╔══

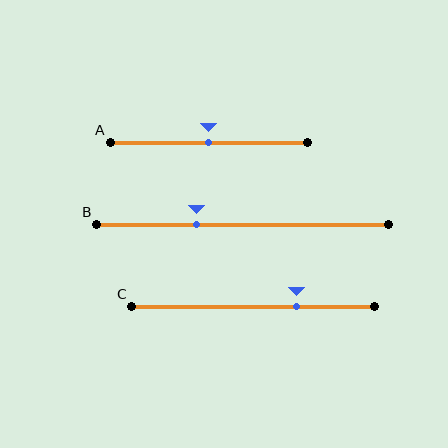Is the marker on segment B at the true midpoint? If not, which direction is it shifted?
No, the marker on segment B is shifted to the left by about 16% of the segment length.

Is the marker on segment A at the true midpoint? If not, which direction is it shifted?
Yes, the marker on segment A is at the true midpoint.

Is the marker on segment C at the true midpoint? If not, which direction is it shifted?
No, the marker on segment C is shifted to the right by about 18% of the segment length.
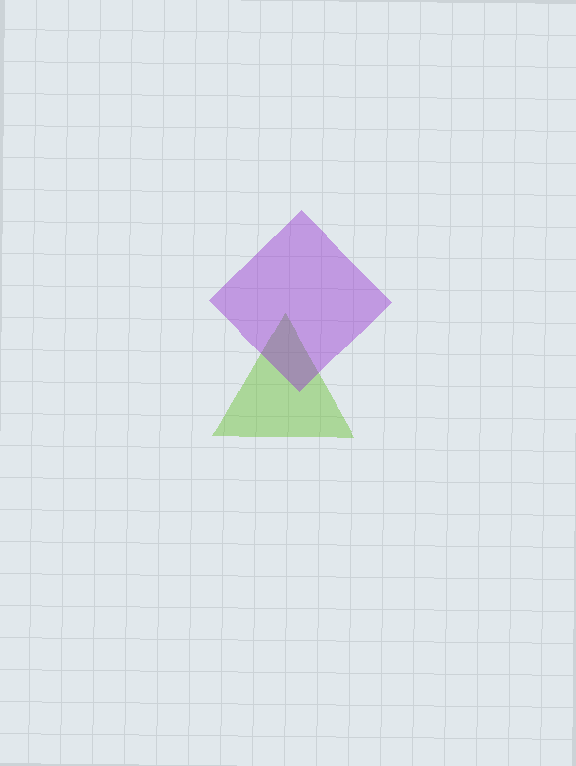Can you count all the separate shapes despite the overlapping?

╚══

## Goal
Repeat verbatim the lines from the one holding "Is the marker on segment C" through the end of the listing above, both ends included, but not the pictures.

## In response
Is the marker on segment C at the true midpoint? If not, which direction is it shifted?
No, the marker on segment C is shifted to the right by about 18% of the segment length.
Can you count all the separate shapes despite the overlapping?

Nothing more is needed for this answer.